| Set task |
Exactly as written, retype the listing below, omitting the pictures.

Dataset records:
#####

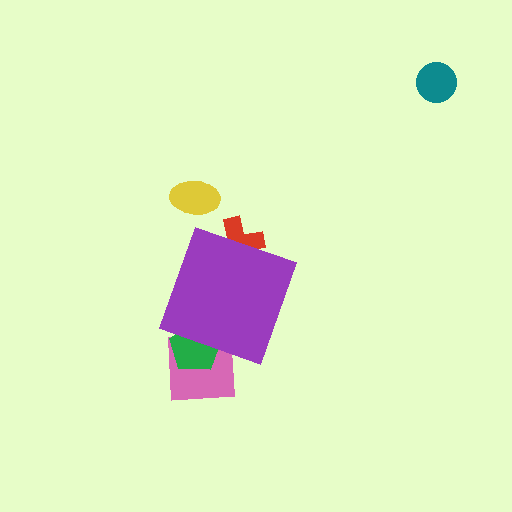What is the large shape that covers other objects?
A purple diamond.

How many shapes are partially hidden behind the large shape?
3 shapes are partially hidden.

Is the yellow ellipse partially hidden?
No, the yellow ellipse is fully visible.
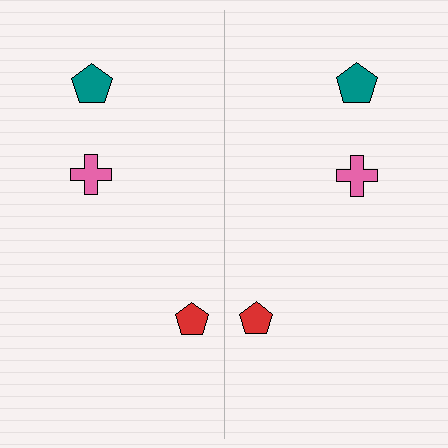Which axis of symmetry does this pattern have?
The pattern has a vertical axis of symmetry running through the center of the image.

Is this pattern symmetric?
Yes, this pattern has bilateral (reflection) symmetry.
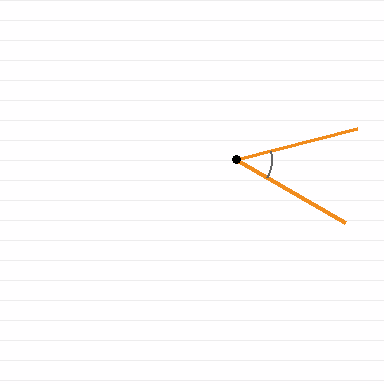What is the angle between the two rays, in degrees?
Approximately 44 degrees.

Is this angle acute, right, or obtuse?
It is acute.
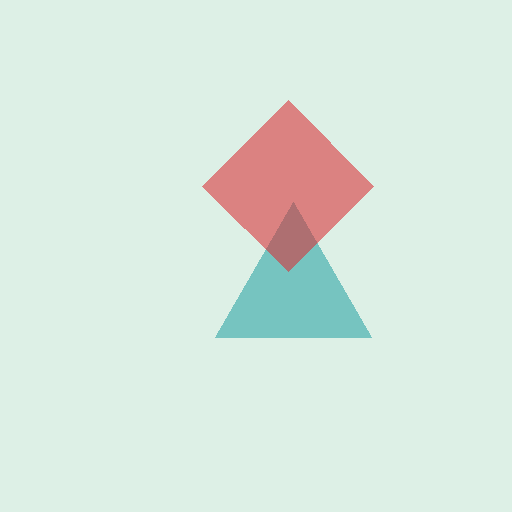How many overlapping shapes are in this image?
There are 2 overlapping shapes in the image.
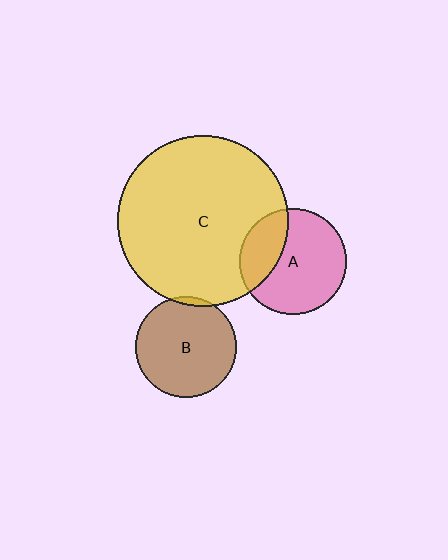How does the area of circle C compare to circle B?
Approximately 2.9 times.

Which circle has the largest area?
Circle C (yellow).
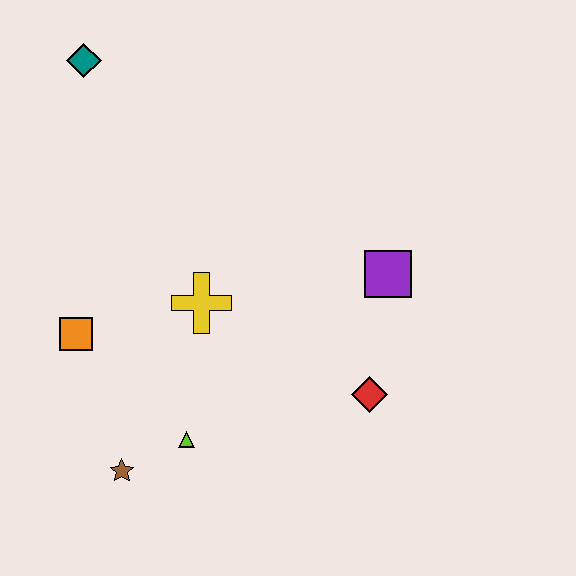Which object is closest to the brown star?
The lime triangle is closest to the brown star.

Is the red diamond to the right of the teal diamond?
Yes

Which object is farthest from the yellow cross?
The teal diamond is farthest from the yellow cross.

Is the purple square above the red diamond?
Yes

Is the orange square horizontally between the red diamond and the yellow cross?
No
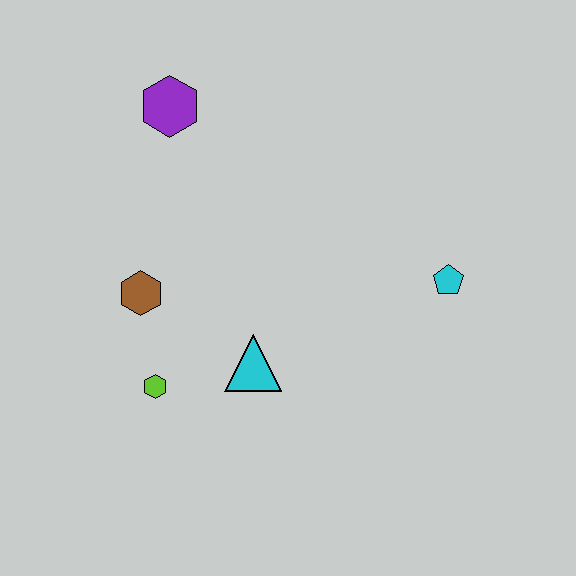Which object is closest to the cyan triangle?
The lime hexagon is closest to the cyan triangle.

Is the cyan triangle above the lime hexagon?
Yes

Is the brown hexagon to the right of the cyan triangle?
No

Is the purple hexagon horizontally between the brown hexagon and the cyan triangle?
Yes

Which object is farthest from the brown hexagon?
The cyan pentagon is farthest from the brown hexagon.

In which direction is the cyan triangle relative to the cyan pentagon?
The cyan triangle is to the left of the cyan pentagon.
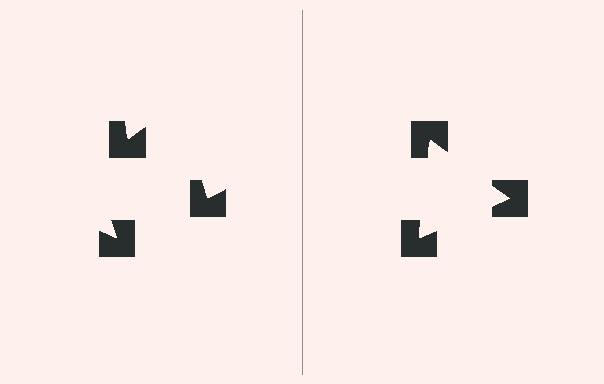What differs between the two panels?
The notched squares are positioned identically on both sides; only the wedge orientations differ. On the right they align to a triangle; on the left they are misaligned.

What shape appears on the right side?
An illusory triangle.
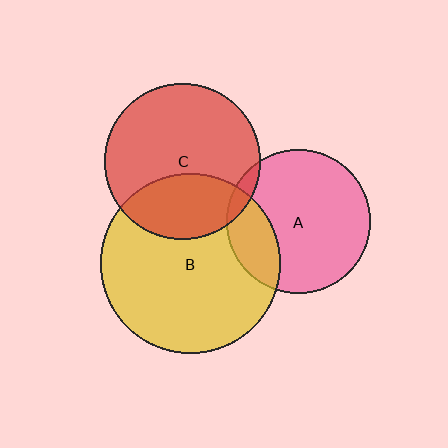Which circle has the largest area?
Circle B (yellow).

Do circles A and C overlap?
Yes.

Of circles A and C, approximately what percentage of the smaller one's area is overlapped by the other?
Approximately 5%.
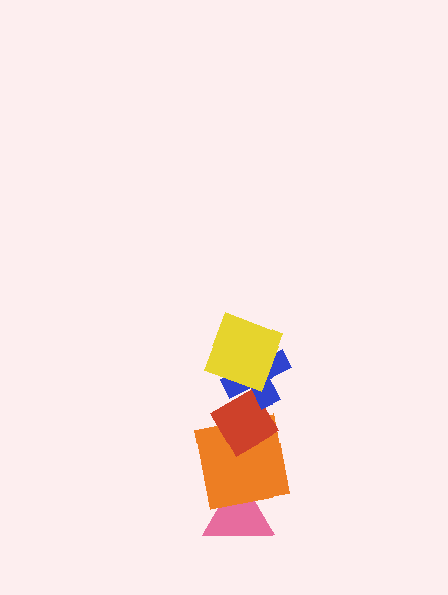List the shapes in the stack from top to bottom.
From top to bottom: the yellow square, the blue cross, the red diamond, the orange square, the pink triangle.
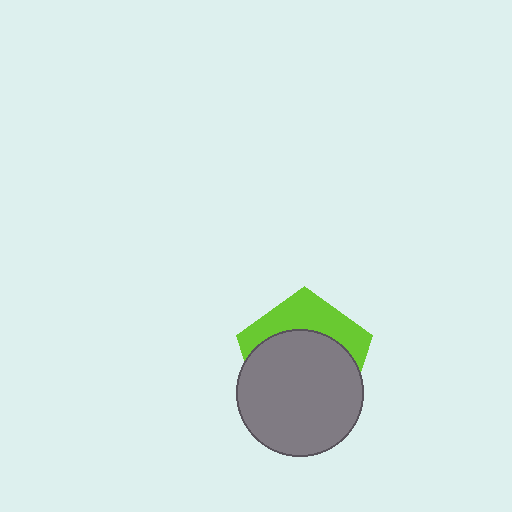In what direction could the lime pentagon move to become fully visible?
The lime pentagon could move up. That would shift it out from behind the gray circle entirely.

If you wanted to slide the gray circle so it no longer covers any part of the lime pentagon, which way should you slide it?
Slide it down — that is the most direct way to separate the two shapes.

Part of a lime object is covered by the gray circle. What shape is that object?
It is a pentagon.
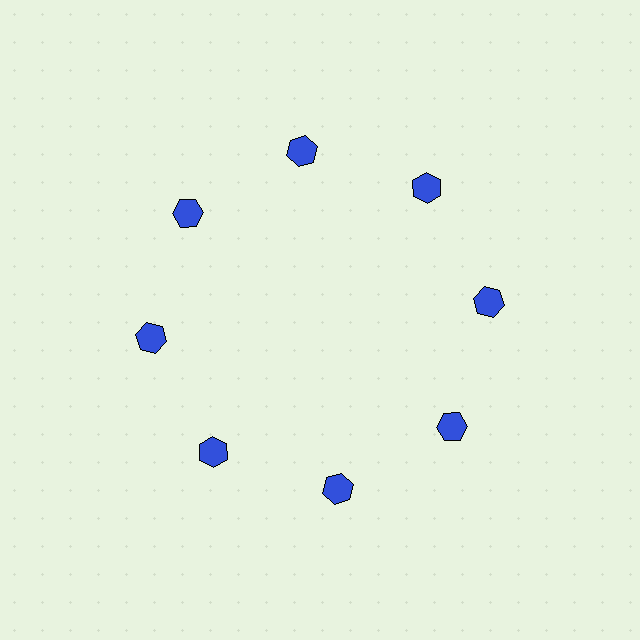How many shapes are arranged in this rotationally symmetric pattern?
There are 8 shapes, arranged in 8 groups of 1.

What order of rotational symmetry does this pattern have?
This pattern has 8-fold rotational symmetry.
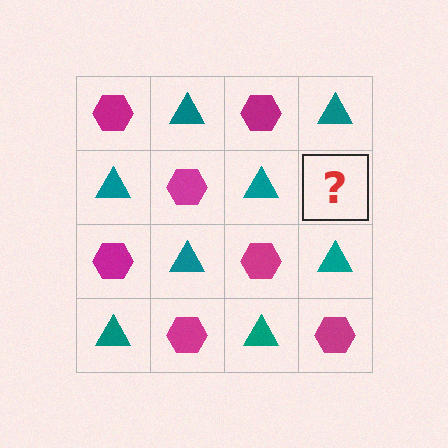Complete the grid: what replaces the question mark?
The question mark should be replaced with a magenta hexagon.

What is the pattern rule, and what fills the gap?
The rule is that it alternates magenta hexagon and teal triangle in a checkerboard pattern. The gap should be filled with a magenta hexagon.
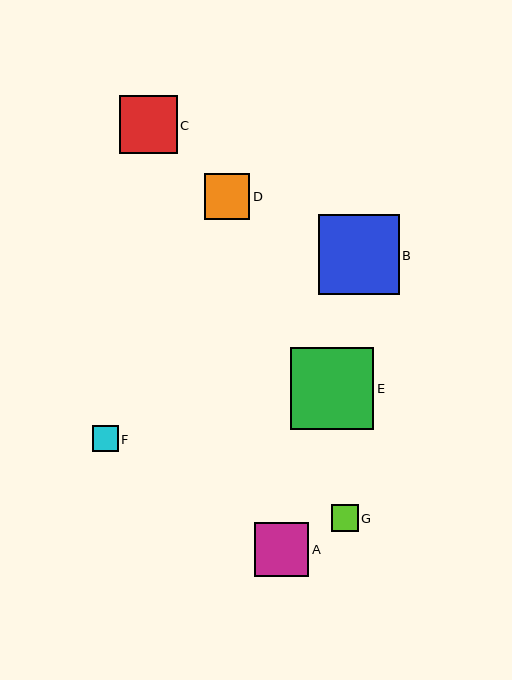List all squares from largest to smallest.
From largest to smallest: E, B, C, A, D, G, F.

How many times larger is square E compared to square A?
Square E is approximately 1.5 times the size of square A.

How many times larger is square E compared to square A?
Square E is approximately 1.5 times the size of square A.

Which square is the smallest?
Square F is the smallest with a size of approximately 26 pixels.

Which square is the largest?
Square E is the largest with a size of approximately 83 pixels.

#####

| Finished exercise |
What is the large shape that covers other objects?
A purple diamond.

How many shapes are partially hidden behind the large shape?
3 shapes are partially hidden.

Is the yellow ellipse partially hidden?
No, the yellow ellipse is fully visible.
Which axis of symmetry does this pattern have?
The pattern has a vertical axis of symmetry running through the center of the image.

Is this pattern symmetric?
Yes, this pattern has bilateral (reflection) symmetry.
What is the angle between the two rays, in degrees?
Approximately 44 degrees.

Is this angle acute, right, or obtuse?
It is acute.
How many overlapping shapes are in this image?
There are 2 overlapping shapes in the image.
How does the area of circle C compare to circle B?
Approximately 2.9 times.

Which circle has the largest area?
Circle C (yellow).
Which object is closest to the brown star?
The lime triangle is closest to the brown star.

Is the red diamond to the right of the teal diamond?
Yes

Which object is farthest from the yellow cross?
The teal diamond is farthest from the yellow cross.

Is the purple square above the red diamond?
Yes

Is the orange square horizontally between the red diamond and the yellow cross?
No
Which object is closest to the cyan triangle?
The lime hexagon is closest to the cyan triangle.

Is the cyan triangle above the lime hexagon?
Yes

Is the brown hexagon to the right of the cyan triangle?
No

Is the purple hexagon horizontally between the brown hexagon and the cyan triangle?
Yes

Which object is farthest from the brown hexagon?
The cyan pentagon is farthest from the brown hexagon.

In which direction is the cyan triangle relative to the cyan pentagon?
The cyan triangle is to the left of the cyan pentagon.
What differs between the two panels?
The notched squares are positioned identically on both sides; only the wedge orientations differ. On the right they align to a triangle; on the left they are misaligned.

What shape appears on the right side?
An illusory triangle.
Which circle has the largest area?
Circle B (yellow).

Do circles A and C overlap?
Yes.

Of circles A and C, approximately what percentage of the smaller one's area is overlapped by the other?
Approximately 5%.
List the shapes in the stack from top to bottom.
From top to bottom: the yellow square, the blue cross, the red diamond, the orange square, the pink triangle.
In what direction could the lime pentagon move to become fully visible?
The lime pentagon could move up. That would shift it out from behind the gray circle entirely.

If you wanted to slide the gray circle so it no longer covers any part of the lime pentagon, which way should you slide it?
Slide it down — that is the most direct way to separate the two shapes.

Part of a lime object is covered by the gray circle. What shape is that object?
It is a pentagon.
How many shapes are arranged in this rotationally symmetric pattern?
There are 8 shapes, arranged in 8 groups of 1.

What order of rotational symmetry does this pattern have?
This pattern has 8-fold rotational symmetry.
Complete the grid: what replaces the question mark?
The question mark should be replaced with a magenta hexagon.

What is the pattern rule, and what fills the gap?
The rule is that it alternates magenta hexagon and teal triangle in a checkerboard pattern. The gap should be filled with a magenta hexagon.
List all squares from largest to smallest.
From largest to smallest: E, B, C, A, D, G, F.

How many times larger is square E compared to square A?
Square E is approximately 1.5 times the size of square A.

How many times larger is square E compared to square A?
Square E is approximately 1.5 times the size of square A.

Which square is the smallest?
Square F is the smallest with a size of approximately 26 pixels.

Which square is the largest?
Square E is the largest with a size of approximately 83 pixels.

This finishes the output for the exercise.